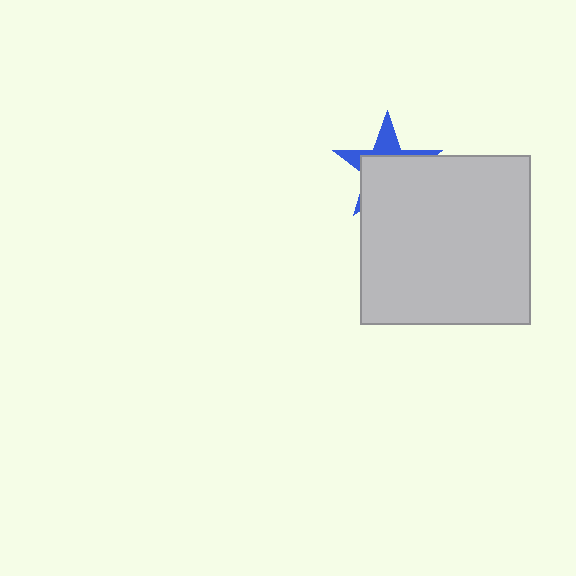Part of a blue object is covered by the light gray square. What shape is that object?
It is a star.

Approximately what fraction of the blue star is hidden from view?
Roughly 65% of the blue star is hidden behind the light gray square.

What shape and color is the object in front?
The object in front is a light gray square.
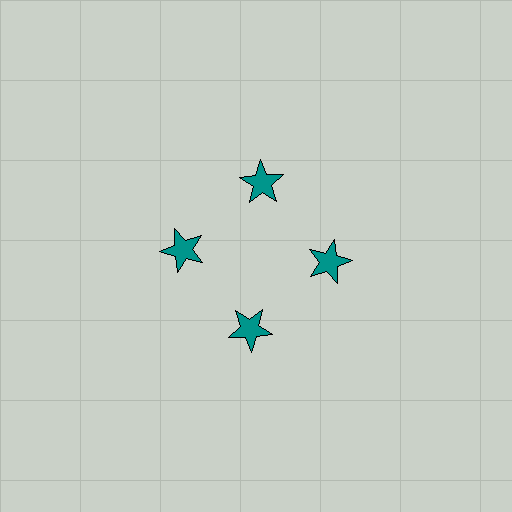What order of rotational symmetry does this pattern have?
This pattern has 4-fold rotational symmetry.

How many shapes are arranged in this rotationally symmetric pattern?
There are 4 shapes, arranged in 4 groups of 1.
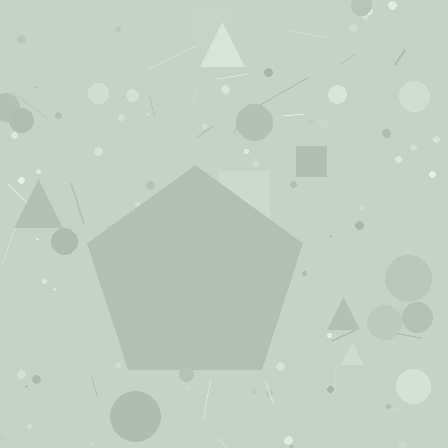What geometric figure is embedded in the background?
A pentagon is embedded in the background.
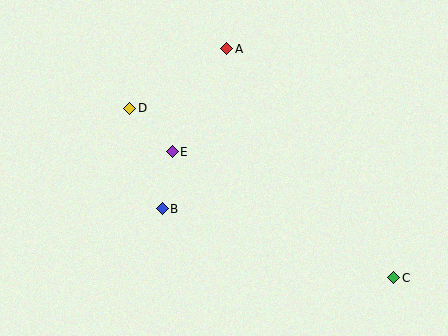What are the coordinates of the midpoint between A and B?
The midpoint between A and B is at (195, 129).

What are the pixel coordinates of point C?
Point C is at (394, 278).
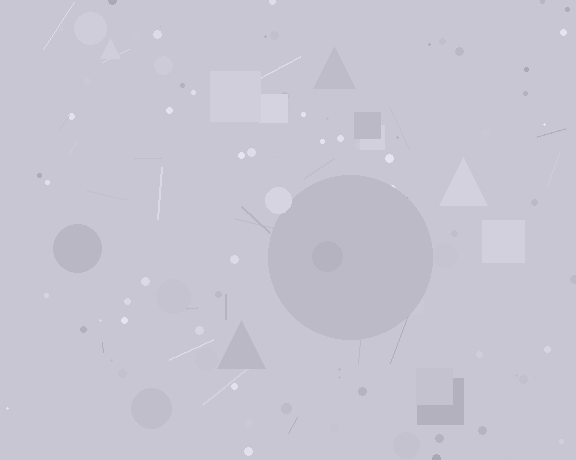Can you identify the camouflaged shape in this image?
The camouflaged shape is a circle.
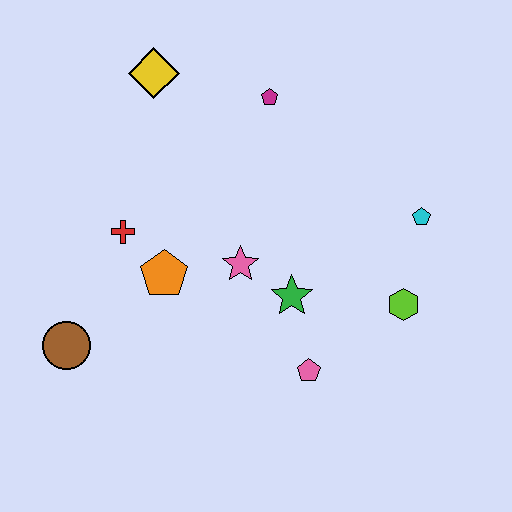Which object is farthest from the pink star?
The yellow diamond is farthest from the pink star.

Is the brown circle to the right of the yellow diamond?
No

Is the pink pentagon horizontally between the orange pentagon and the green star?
No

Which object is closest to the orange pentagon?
The red cross is closest to the orange pentagon.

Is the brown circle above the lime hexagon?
No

───

> WRITTEN EXERCISE
Copy out all the data exactly; skip the pictures.

> ANSWER
Part of a blue object is covered by the light gray square. What shape is that object?
It is a star.

Approximately what fraction of the blue star is hidden from view?
Roughly 65% of the blue star is hidden behind the light gray square.

What shape and color is the object in front?
The object in front is a light gray square.
What order of rotational symmetry does this pattern have?
This pattern has 4-fold rotational symmetry.

How many shapes are arranged in this rotationally symmetric pattern?
There are 4 shapes, arranged in 4 groups of 1.
What geometric figure is embedded in the background?
A pentagon is embedded in the background.
What are the coordinates of the midpoint between A and B?
The midpoint between A and B is at (195, 129).

What are the pixel coordinates of point C?
Point C is at (394, 278).
Can you identify the camouflaged shape in this image?
The camouflaged shape is a circle.
Which object is farthest from the pink star?
The yellow diamond is farthest from the pink star.

Is the brown circle to the right of the yellow diamond?
No

Is the pink pentagon horizontally between the orange pentagon and the green star?
No

Which object is closest to the orange pentagon?
The red cross is closest to the orange pentagon.

Is the brown circle above the lime hexagon?
No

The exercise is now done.